■ **Task**: Shown below is a listing with pictures; reproduce exactly, and only, the lines between the ones containing "What are the small elements?" and "How many times", inclusive, leaving the pictures out.

___ Dataset records

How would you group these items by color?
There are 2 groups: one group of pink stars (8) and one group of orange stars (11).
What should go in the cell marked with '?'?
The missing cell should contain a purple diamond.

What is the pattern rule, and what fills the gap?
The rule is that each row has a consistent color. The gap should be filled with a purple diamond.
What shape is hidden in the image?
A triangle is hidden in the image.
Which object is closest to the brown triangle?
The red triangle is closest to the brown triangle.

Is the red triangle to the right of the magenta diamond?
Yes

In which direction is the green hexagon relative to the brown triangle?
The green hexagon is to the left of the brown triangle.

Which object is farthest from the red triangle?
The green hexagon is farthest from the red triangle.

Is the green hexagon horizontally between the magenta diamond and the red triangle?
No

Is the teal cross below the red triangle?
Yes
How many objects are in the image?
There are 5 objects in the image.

______
___ Dataset records

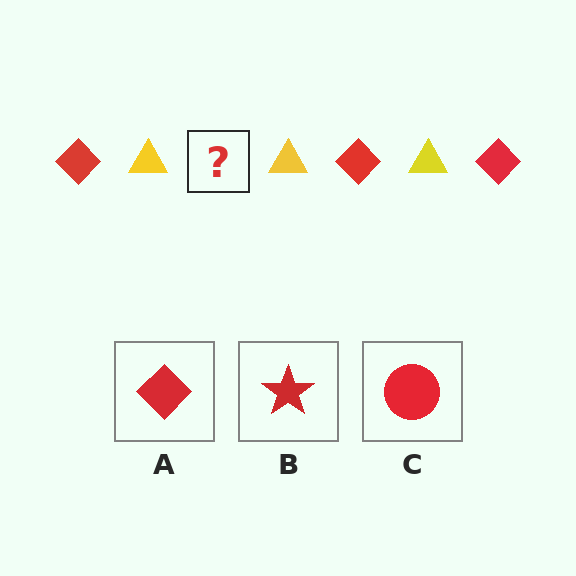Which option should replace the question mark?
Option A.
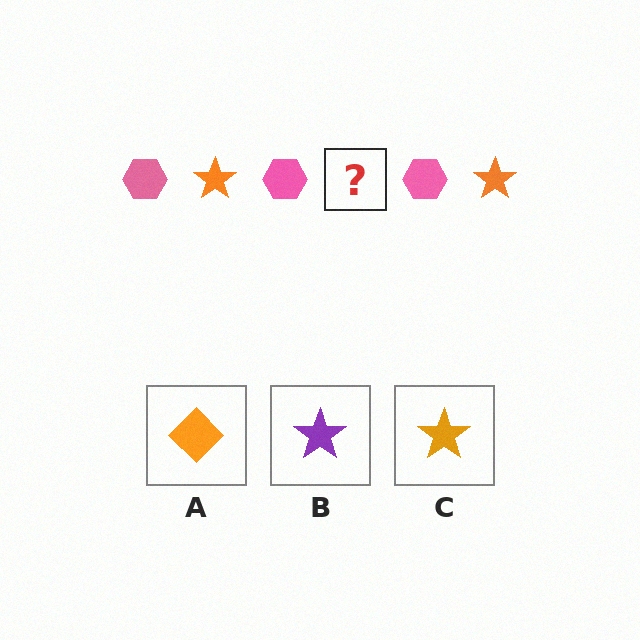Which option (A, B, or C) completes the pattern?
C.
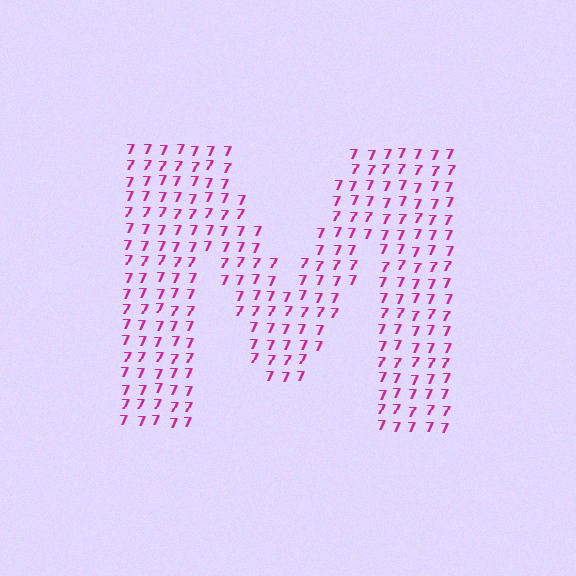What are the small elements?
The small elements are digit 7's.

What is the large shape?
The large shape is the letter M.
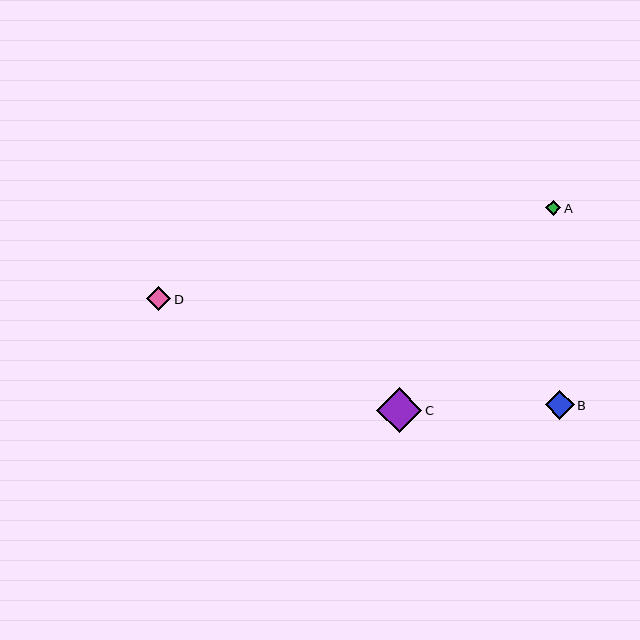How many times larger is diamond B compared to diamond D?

______
___ Dataset records

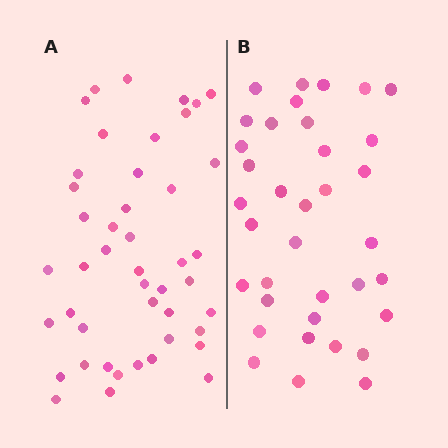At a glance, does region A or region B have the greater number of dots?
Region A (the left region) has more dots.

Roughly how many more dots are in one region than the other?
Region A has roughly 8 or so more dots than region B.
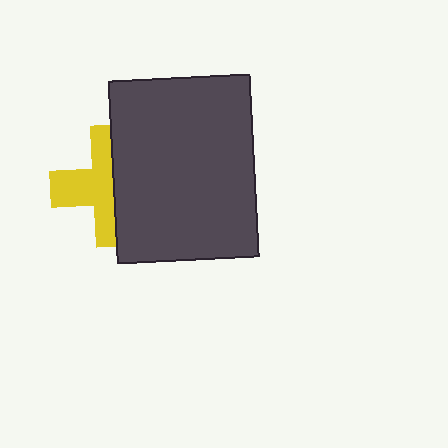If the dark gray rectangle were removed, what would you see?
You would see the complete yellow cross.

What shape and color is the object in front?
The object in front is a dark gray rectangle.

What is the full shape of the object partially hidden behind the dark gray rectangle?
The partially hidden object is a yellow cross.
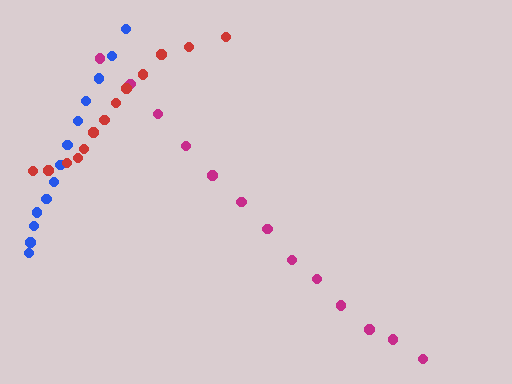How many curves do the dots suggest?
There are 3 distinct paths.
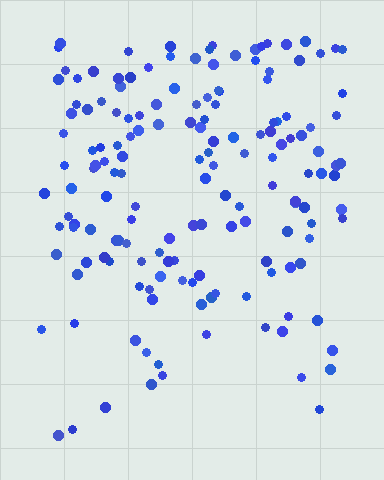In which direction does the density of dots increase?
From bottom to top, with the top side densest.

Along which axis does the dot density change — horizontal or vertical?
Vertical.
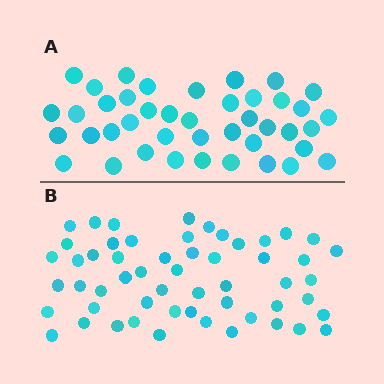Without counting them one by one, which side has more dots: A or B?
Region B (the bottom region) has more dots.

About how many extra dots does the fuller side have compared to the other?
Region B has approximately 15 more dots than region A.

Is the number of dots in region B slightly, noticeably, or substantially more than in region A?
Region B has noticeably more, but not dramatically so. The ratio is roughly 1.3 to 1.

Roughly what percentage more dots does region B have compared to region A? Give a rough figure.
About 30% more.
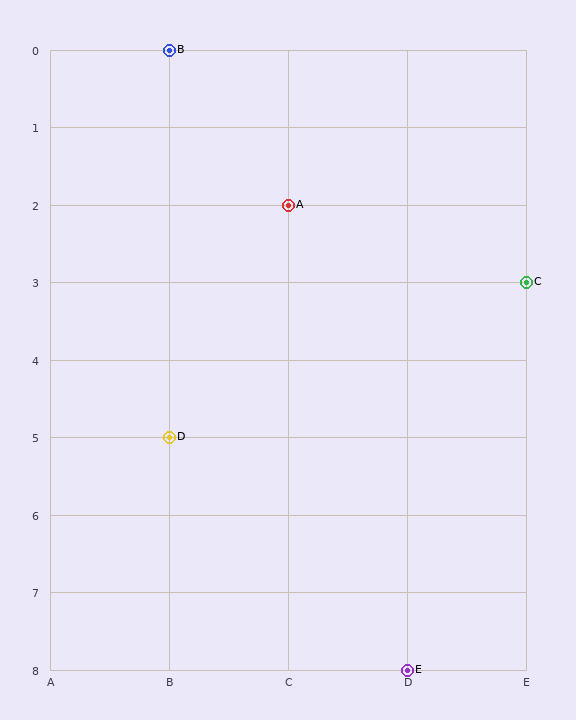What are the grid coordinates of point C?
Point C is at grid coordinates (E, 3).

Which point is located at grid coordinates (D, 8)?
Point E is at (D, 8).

______

■ **Exercise solution**:
What are the small elements?
The small elements are digit 7's.

What is the large shape?
The large shape is the letter M.
How many times larger is diamond B compared to diamond D?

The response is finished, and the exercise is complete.